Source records
-- -- --

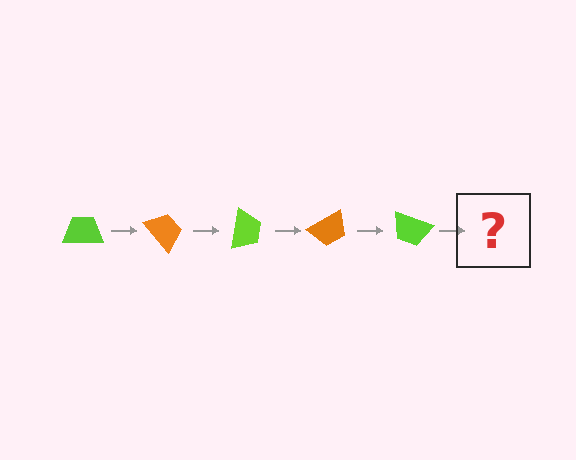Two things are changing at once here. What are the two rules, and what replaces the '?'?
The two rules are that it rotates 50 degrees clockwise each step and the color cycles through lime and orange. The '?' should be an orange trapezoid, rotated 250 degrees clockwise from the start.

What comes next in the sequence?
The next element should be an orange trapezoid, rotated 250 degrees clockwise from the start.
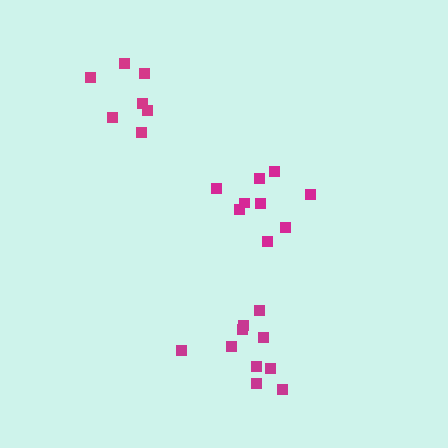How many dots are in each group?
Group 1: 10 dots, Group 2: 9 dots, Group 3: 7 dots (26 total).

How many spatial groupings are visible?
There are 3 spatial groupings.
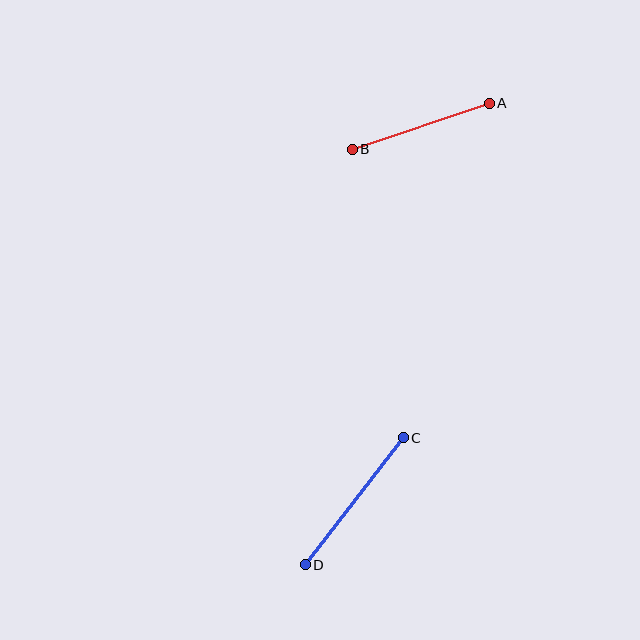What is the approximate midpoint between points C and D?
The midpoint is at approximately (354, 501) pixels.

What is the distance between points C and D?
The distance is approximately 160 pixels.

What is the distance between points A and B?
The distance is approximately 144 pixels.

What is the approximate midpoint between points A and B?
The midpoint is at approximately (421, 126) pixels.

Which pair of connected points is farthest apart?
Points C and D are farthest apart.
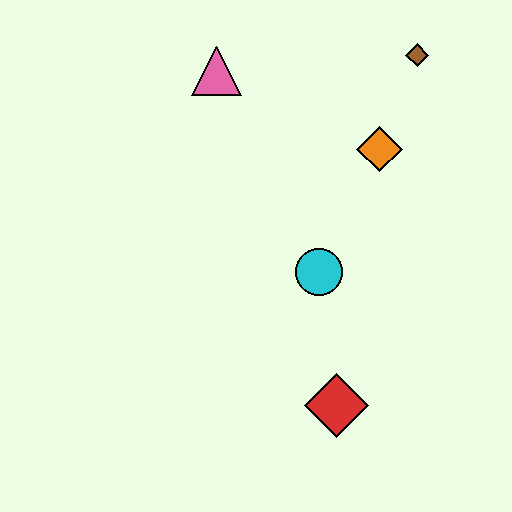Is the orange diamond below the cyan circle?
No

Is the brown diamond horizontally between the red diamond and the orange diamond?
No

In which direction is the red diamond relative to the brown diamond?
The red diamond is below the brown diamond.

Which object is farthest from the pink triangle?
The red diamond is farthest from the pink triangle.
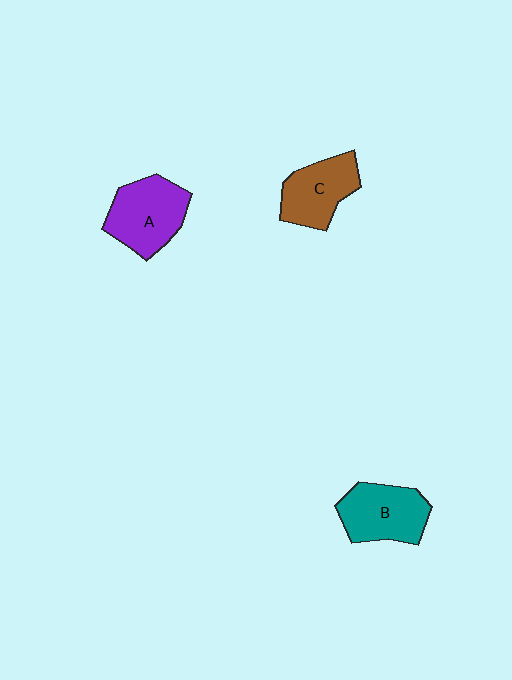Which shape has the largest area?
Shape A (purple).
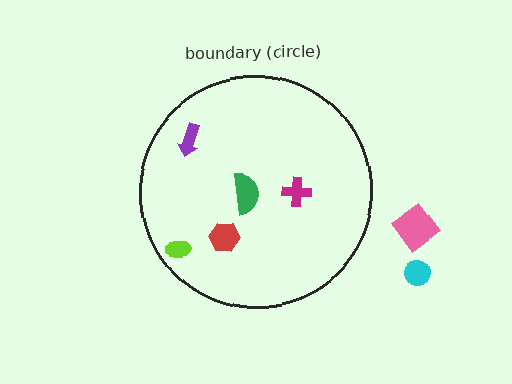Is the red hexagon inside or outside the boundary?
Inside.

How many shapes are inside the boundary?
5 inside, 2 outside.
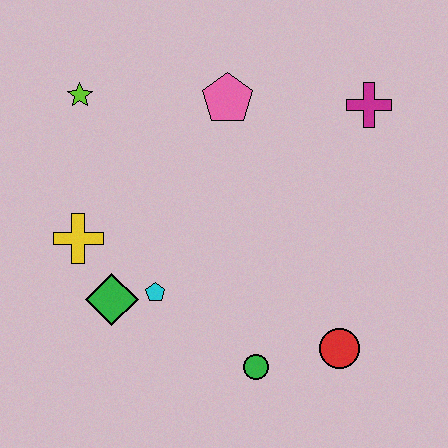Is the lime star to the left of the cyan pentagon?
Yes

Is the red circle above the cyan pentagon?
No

-- -- --

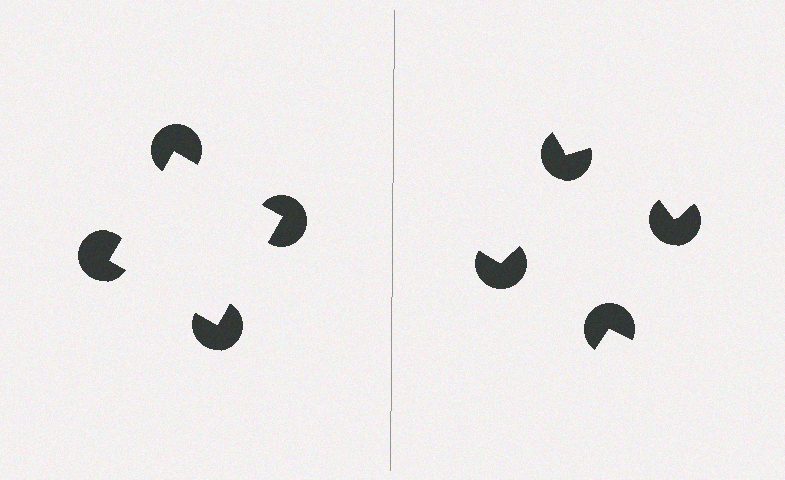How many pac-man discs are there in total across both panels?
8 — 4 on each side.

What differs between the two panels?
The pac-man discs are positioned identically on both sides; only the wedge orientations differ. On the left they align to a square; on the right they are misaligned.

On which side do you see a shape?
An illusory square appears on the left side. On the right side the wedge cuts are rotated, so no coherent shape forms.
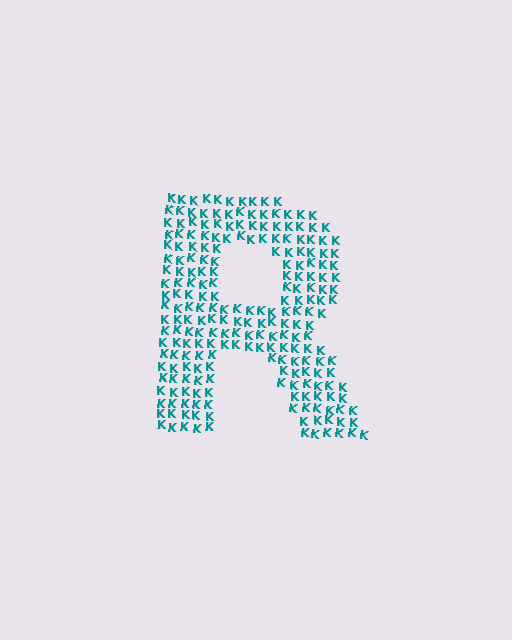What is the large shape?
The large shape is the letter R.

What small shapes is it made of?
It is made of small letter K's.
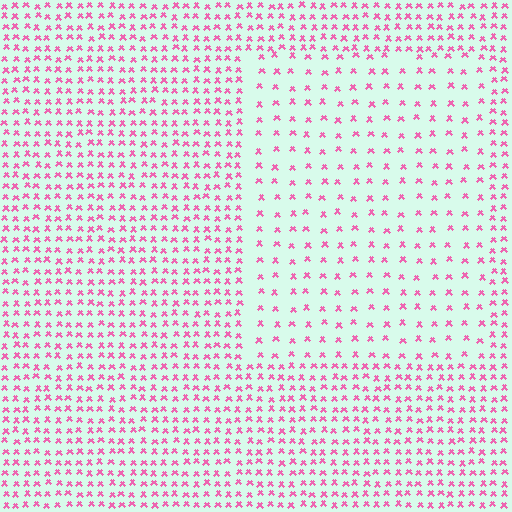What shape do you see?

-- -- --

### [GIVEN PROBLEM]
The first line to copy holds "What is the large shape?", and the last holds "What shape do you see?". Copy them and the lines between exactly, leaving out pictures.

### [OUTPUT OF THE TASK]
What is the large shape?
The large shape is the letter R.

What small shapes is it made of?
It is made of small letter K's.
What shape do you see?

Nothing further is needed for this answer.